▶ _WRITTEN TASK_: Leaving out all pictures, copy exactly the lines from the one containing "What is directly" down to the one containing "In what direction", both of them included.

▶ _RECORDS PROVIDED_:
--- begin ---

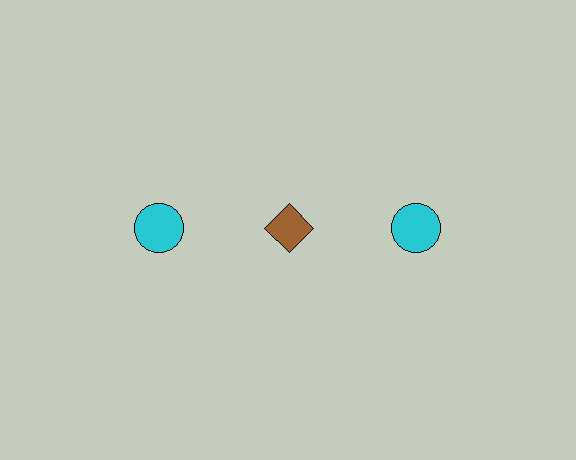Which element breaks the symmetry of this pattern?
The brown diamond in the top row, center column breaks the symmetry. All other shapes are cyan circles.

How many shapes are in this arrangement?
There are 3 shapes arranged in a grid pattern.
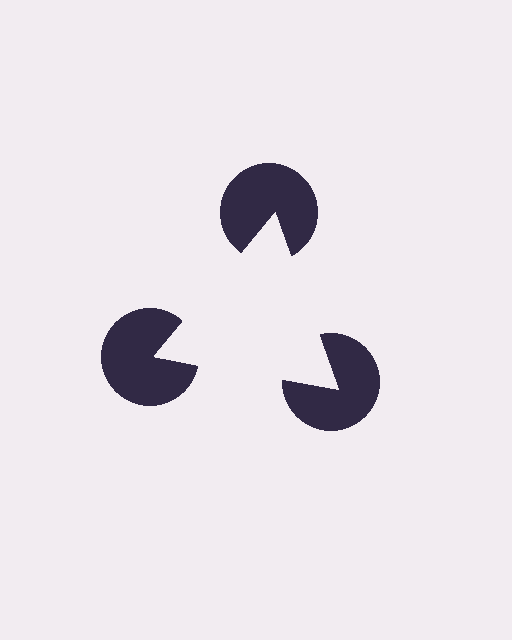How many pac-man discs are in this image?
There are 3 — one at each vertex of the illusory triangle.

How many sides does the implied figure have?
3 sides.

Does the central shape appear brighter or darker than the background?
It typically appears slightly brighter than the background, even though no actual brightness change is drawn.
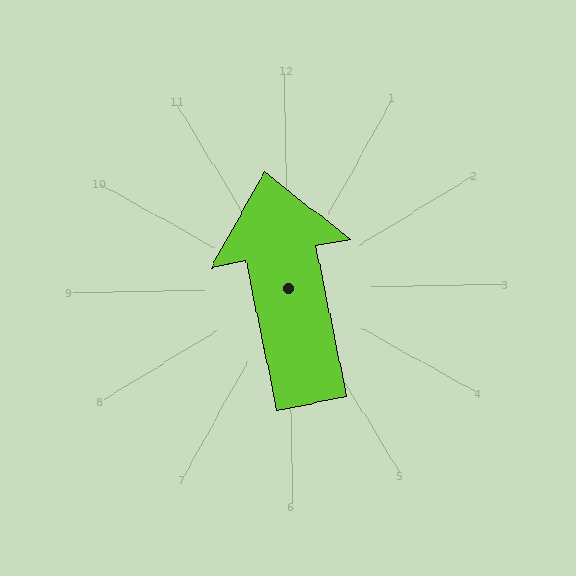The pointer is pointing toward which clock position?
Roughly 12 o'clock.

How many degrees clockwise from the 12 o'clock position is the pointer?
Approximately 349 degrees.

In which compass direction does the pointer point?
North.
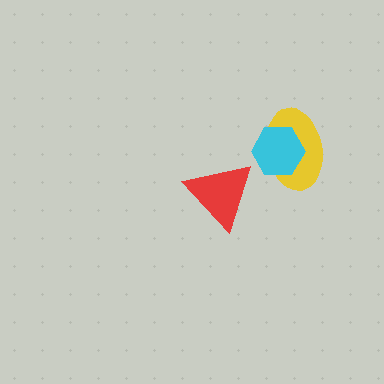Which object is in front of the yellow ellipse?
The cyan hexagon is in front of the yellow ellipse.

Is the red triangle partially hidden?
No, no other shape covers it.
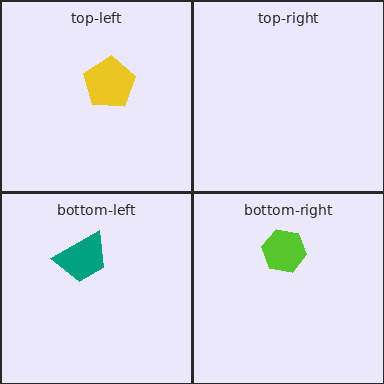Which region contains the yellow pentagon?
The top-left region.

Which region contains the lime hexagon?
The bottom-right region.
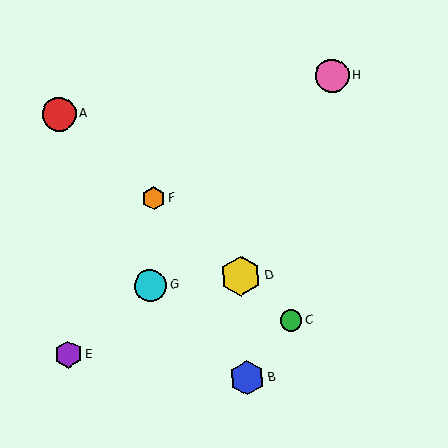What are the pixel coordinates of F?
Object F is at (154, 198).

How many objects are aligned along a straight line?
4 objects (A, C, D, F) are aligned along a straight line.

--- end ---
--- begin ---

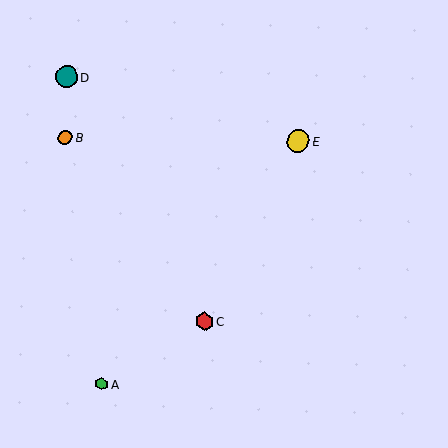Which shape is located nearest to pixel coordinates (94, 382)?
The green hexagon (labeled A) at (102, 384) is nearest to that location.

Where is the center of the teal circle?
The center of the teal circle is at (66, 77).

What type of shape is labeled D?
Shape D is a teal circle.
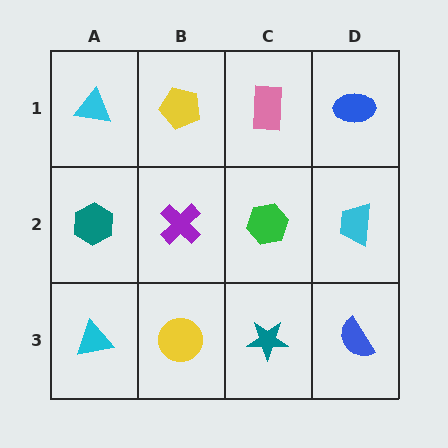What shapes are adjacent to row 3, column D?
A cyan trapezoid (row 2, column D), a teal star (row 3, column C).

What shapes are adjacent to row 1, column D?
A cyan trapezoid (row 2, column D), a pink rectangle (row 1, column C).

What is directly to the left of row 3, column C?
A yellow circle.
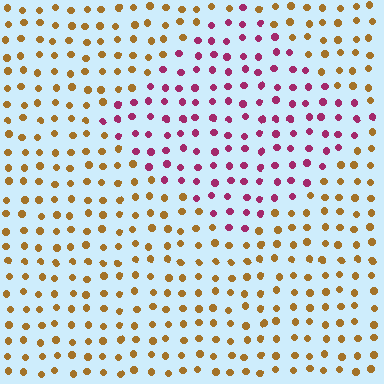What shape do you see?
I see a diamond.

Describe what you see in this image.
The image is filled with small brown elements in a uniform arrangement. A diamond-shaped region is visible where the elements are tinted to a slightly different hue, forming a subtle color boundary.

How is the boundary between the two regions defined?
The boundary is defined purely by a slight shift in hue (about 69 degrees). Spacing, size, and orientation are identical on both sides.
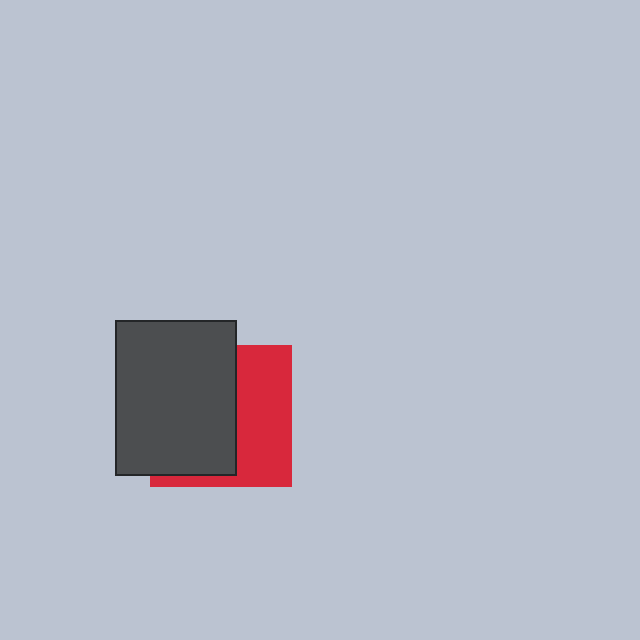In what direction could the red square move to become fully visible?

--- end ---
--- begin ---

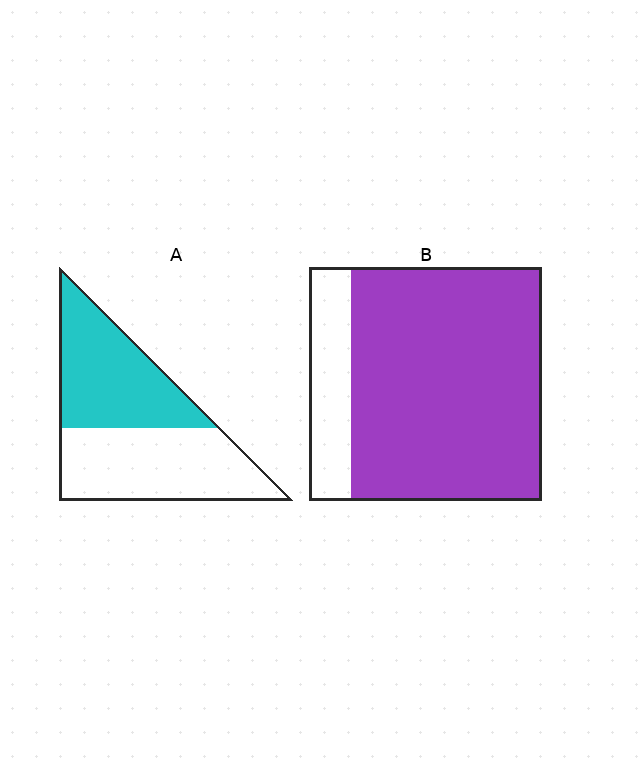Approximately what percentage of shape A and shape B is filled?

--- end ---

▶ _OUTPUT OF THE TASK_:
What is directly to the left of row 3, column C?
A yellow circle.
What shape do you see?
I see a diamond.

Describe what you see in this image.
The image is filled with small brown elements in a uniform arrangement. A diamond-shaped region is visible where the elements are tinted to a slightly different hue, forming a subtle color boundary.

How is the boundary between the two regions defined?
The boundary is defined purely by a slight shift in hue (about 69 degrees). Spacing, size, and orientation are identical on both sides.
In what direction could the red square move to become fully visible?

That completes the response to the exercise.